## DIRECTION:
Format every line of the entries below as a JSON list of strings, one string per line, with blank lines skipped. Leave the pictures out of your answer.
** Start of GIVEN DATA **
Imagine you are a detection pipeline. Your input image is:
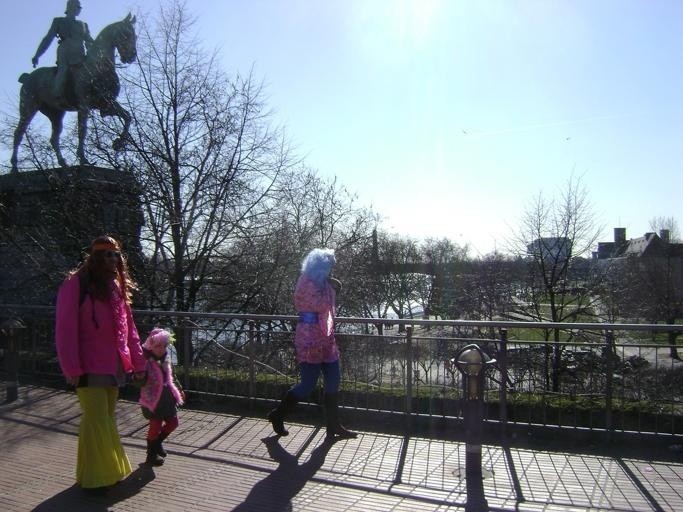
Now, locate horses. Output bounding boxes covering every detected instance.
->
[10,11,137,174]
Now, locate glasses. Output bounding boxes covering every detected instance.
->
[104,250,121,258]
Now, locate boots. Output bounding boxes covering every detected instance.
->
[324,392,357,438]
[267,390,297,436]
[157,431,169,457]
[146,439,164,464]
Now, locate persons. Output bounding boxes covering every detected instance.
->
[31,0,94,98]
[267,246,358,440]
[131,328,185,465]
[54,236,147,489]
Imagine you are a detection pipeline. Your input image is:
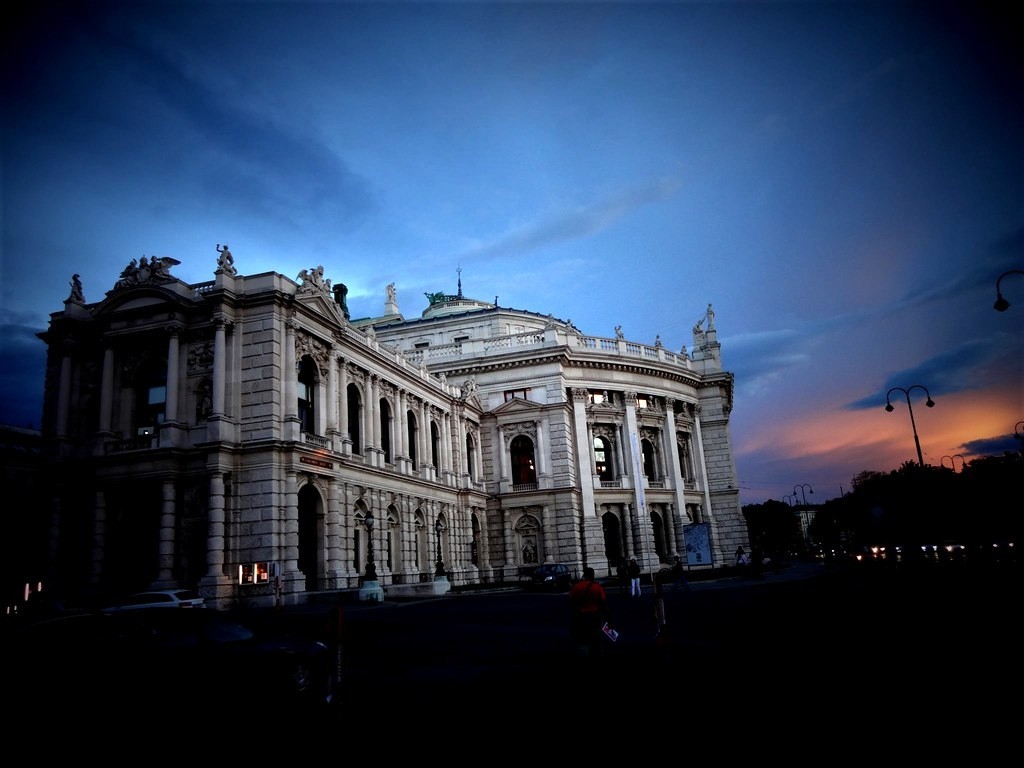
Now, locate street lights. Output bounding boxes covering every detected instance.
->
[363,511,377,581]
[433,519,446,575]
[783,483,814,528]
[884,384,935,493]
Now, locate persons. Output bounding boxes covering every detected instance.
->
[672,556,686,589]
[568,569,614,652]
[735,546,804,578]
[617,558,644,598]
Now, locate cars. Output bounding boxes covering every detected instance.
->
[102,589,205,615]
[520,564,571,592]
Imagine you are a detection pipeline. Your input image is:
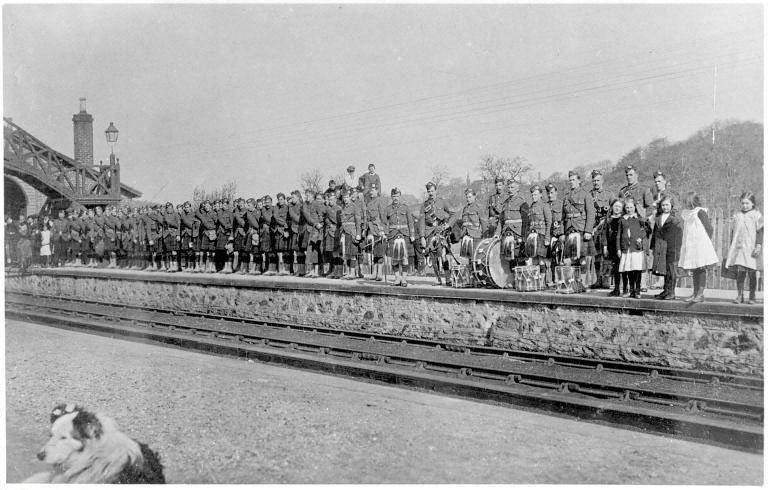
** End of GIVEN DATA **
## RESULT OF THE TASK:
[
  "Imagine you are a detection pipeline. Your input image is:",
  "Now, locate horses. Output bounding boxes covering every detected instance.",
  "->",
  "[10,11,137,174]",
  "Now, locate glasses. Output bounding boxes covering every detected instance.",
  "->",
  "[104,250,121,258]",
  "Now, locate boots. Output bounding boxes covering every detected instance.",
  "->",
  "[324,392,357,438]",
  "[267,390,297,436]",
  "[157,431,169,457]",
  "[146,439,164,464]",
  "Now, locate persons. Output bounding boxes covering every detected instance.",
  "->",
  "[31,0,94,98]",
  "[267,246,358,440]",
  "[131,328,185,465]",
  "[54,236,147,489]",
  "Imagine you are a detection pipeline. Your input image is:",
  "Now, locate street lights. Output bounding boxes covering every detected instance.",
  "->",
  "[363,511,377,581]",
  "[433,519,446,575]",
  "[783,483,814,528]",
  "[884,384,935,493]",
  "Now, locate persons. Output bounding boxes covering every detected instance.",
  "->",
  "[672,556,686,589]",
  "[568,569,614,652]",
  "[735,546,804,578]",
  "[617,558,644,598]",
  "Now, locate cars. Output bounding boxes covering every detected instance.",
  "->",
  "[102,589,205,615]",
  "[520,564,571,592]",
  "Imagine you are a detection pipeline. Your input image is:"
]